■ **Task to carry out**: From the entries below, reproduce exactly the lines from the one with "Is the blue mark above, at, or" through the one with "[Two images are shown]", both included, without images.

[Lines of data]

[start]

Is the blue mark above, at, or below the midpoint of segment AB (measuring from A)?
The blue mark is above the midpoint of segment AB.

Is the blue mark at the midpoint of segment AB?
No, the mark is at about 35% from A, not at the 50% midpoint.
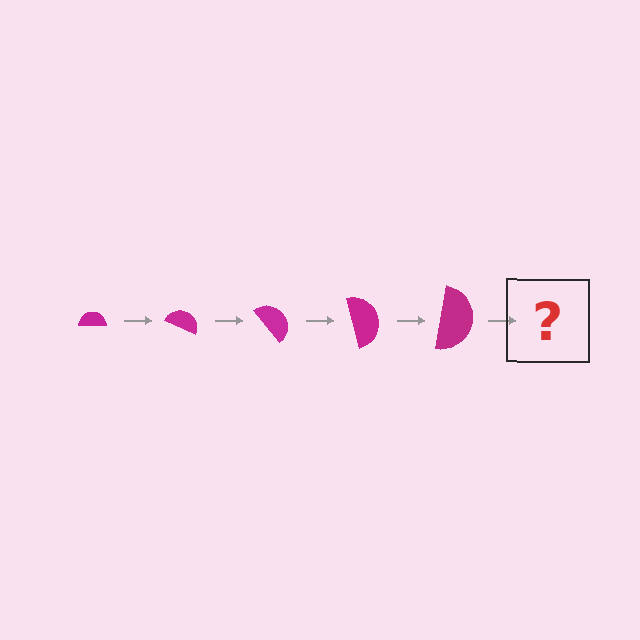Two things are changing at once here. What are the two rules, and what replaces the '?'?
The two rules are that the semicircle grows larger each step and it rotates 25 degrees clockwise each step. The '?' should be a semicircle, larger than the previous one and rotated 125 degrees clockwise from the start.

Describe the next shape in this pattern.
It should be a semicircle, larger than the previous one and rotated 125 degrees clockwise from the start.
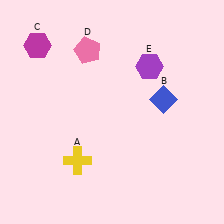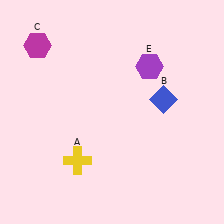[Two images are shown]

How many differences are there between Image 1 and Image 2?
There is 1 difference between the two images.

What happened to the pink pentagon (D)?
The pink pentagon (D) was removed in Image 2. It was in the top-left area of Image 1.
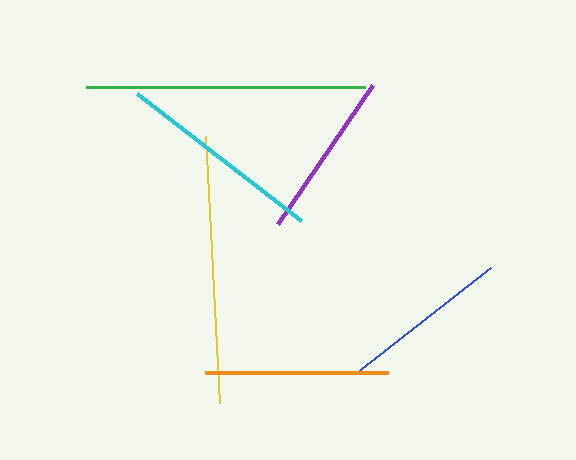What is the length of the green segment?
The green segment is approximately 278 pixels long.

[end]
[start]

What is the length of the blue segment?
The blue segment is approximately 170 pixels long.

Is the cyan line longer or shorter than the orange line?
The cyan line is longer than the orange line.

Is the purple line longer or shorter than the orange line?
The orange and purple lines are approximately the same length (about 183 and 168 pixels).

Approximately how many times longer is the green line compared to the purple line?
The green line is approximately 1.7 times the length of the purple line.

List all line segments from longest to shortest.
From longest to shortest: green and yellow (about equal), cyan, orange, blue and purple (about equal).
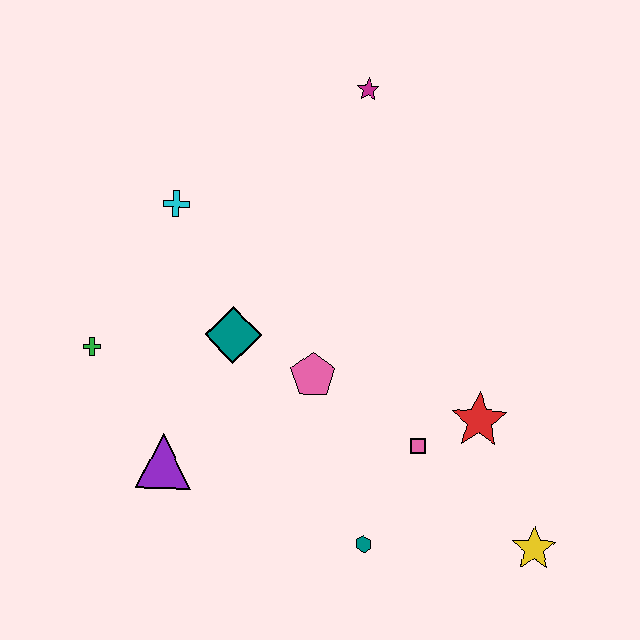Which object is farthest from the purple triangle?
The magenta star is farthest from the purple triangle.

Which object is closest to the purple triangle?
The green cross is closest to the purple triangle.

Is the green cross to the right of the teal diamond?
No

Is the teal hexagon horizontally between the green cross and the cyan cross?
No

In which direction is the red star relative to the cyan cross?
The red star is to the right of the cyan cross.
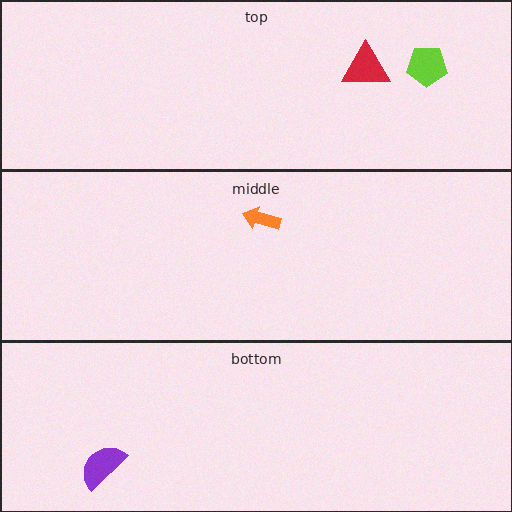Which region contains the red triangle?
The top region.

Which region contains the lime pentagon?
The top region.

[end]
[start]

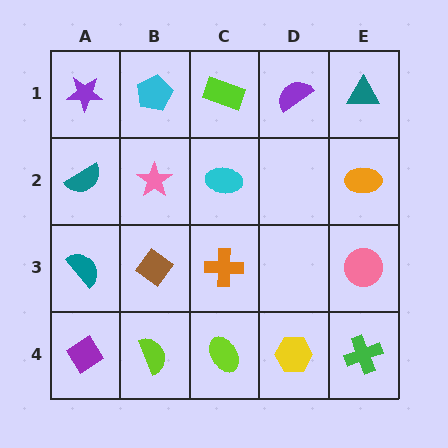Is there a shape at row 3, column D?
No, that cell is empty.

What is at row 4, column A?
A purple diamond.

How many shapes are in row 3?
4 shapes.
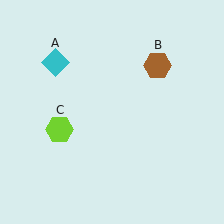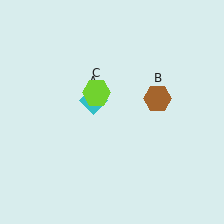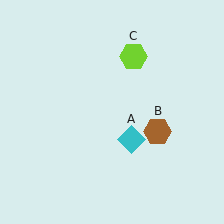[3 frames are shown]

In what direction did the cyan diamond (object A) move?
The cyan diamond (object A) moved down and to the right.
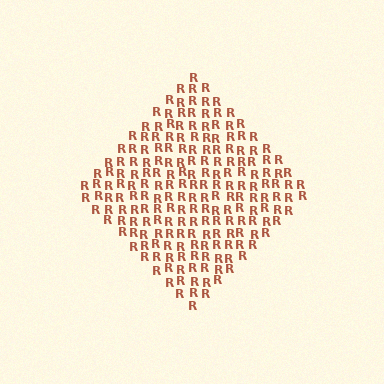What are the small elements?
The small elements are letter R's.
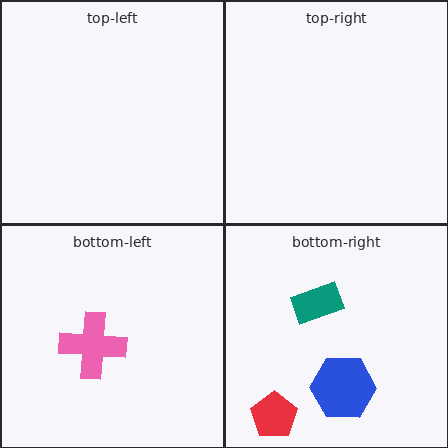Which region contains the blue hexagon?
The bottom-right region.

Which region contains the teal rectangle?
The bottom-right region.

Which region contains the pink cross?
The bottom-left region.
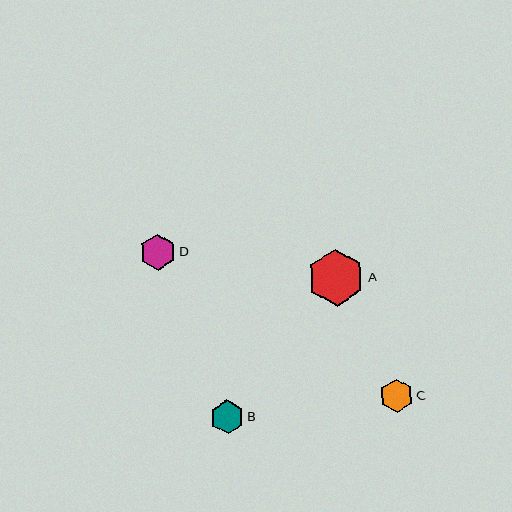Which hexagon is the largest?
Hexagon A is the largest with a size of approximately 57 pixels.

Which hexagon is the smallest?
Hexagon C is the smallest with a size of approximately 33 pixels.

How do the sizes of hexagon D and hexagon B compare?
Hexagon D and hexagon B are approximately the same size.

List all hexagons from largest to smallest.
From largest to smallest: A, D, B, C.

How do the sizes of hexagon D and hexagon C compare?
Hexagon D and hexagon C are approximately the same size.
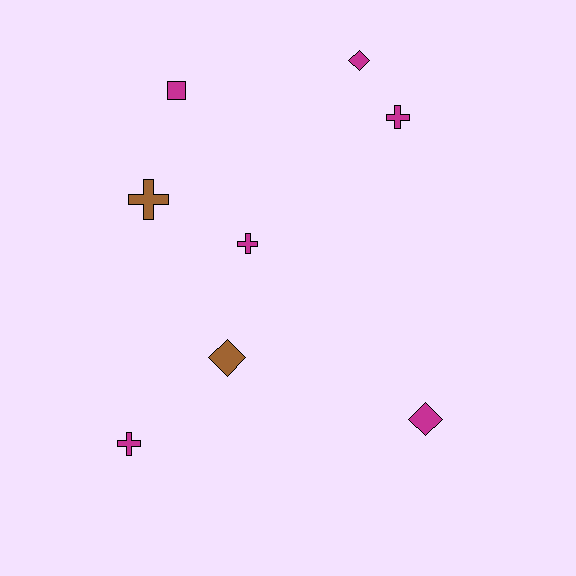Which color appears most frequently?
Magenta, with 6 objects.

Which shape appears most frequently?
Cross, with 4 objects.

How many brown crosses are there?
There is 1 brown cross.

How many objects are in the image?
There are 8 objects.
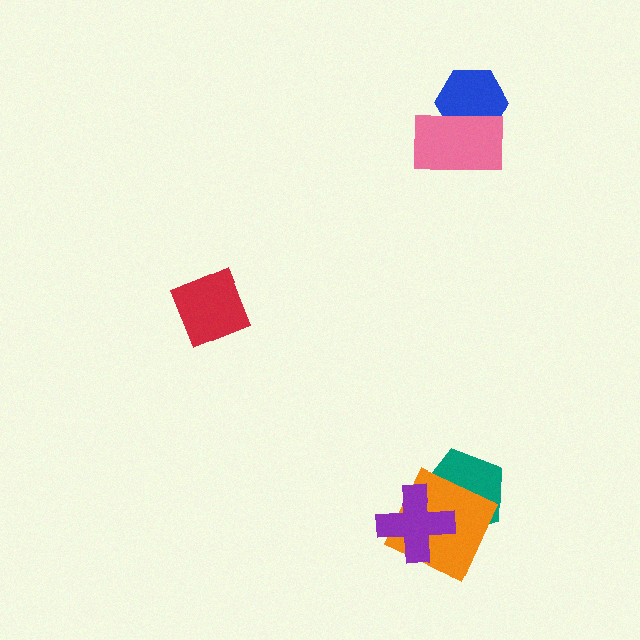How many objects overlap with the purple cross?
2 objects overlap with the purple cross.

[end]

■ **Output**:
Is the blue mark above, at, or below the midpoint of segment AB (measuring from A)?
The blue mark is above the midpoint of segment AB.

Is the blue mark at the midpoint of segment AB?
No, the mark is at about 35% from A, not at the 50% midpoint.
Two things are changing at once here. What are the two rules, and what replaces the '?'?
The two rules are that the semicircle grows larger each step and it rotates 25 degrees clockwise each step. The '?' should be a semicircle, larger than the previous one and rotated 125 degrees clockwise from the start.

Describe the next shape in this pattern.
It should be a semicircle, larger than the previous one and rotated 125 degrees clockwise from the start.
[Two images are shown]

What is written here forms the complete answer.